Records about rendered figures
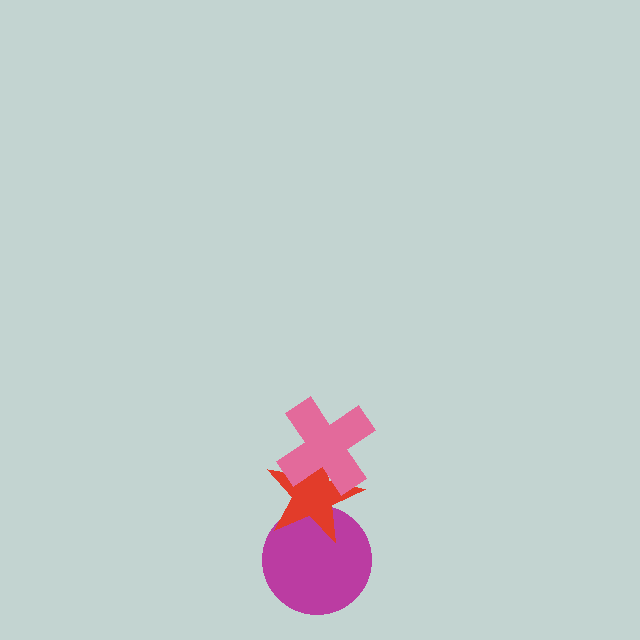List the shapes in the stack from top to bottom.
From top to bottom: the pink cross, the red star, the magenta circle.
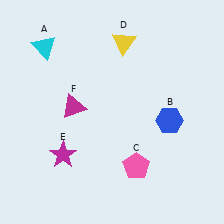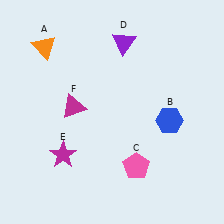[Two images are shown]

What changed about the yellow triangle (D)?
In Image 1, D is yellow. In Image 2, it changed to purple.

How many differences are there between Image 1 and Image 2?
There are 2 differences between the two images.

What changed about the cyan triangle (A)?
In Image 1, A is cyan. In Image 2, it changed to orange.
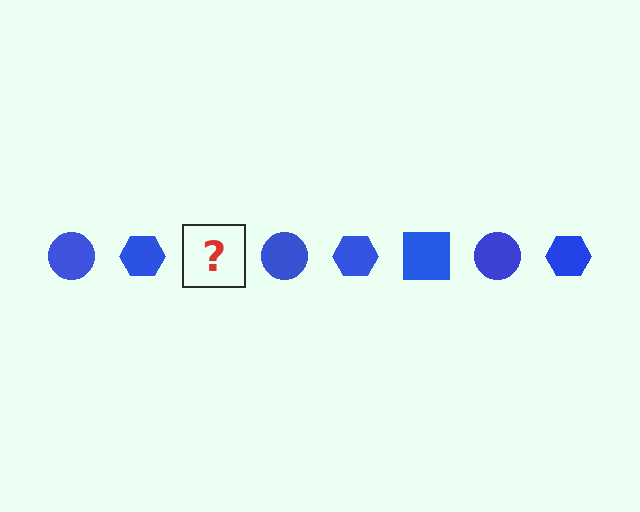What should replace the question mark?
The question mark should be replaced with a blue square.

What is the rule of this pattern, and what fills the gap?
The rule is that the pattern cycles through circle, hexagon, square shapes in blue. The gap should be filled with a blue square.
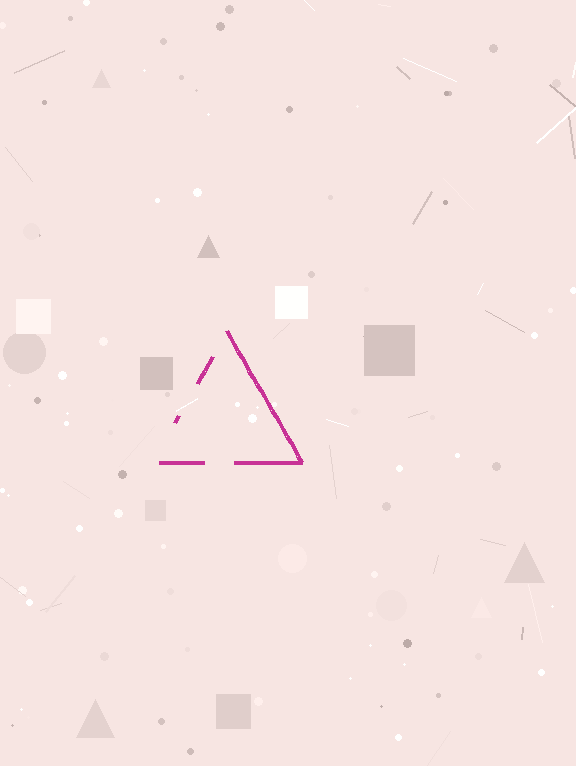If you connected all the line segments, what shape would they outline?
They would outline a triangle.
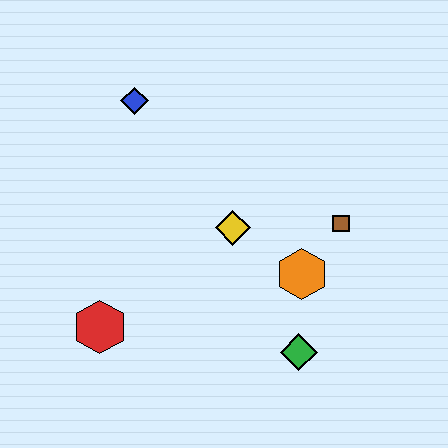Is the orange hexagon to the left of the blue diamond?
No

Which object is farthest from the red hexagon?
The brown square is farthest from the red hexagon.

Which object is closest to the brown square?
The orange hexagon is closest to the brown square.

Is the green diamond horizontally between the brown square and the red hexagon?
Yes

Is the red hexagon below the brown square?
Yes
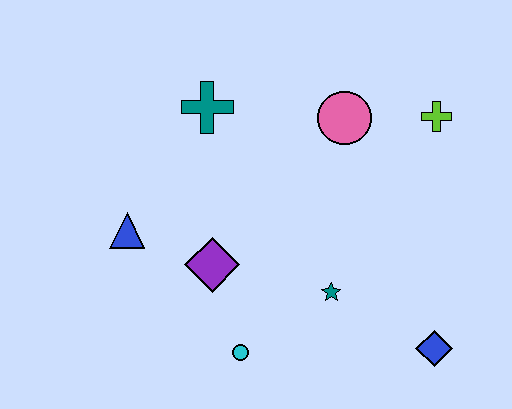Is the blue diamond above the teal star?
No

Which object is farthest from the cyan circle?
The lime cross is farthest from the cyan circle.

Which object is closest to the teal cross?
The pink circle is closest to the teal cross.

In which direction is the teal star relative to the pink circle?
The teal star is below the pink circle.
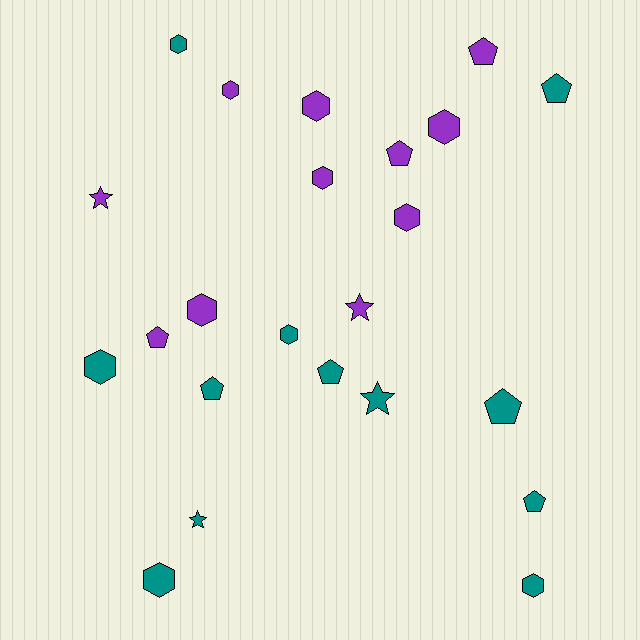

**Exercise description**. Output all the records, word for word, with no pictures in the copy.

**Exercise output**.
List the shapes in the stack from top to bottom.
From top to bottom: the pink cross, the red star, the magenta circle.
[Two images are shown]

What changed about the yellow triangle (D)?
In Image 1, D is yellow. In Image 2, it changed to purple.

How many differences are there between Image 1 and Image 2?
There are 2 differences between the two images.

What changed about the cyan triangle (A)?
In Image 1, A is cyan. In Image 2, it changed to orange.
What should replace the question mark?
The question mark should be replaced with a blue square.

What is the rule of this pattern, and what fills the gap?
The rule is that the pattern cycles through circle, hexagon, square shapes in blue. The gap should be filled with a blue square.
If you connected all the line segments, what shape would they outline?
They would outline a triangle.
Is the orange hexagon to the left of the blue diamond?
No

Which object is farthest from the red hexagon?
The brown square is farthest from the red hexagon.

Which object is closest to the brown square?
The orange hexagon is closest to the brown square.

Is the green diamond horizontally between the brown square and the red hexagon?
Yes

Is the red hexagon below the brown square?
Yes
Is the blue diamond above the teal star?
No

Which object is farthest from the cyan circle?
The lime cross is farthest from the cyan circle.

Which object is closest to the teal cross?
The pink circle is closest to the teal cross.

In which direction is the teal star relative to the pink circle?
The teal star is below the pink circle.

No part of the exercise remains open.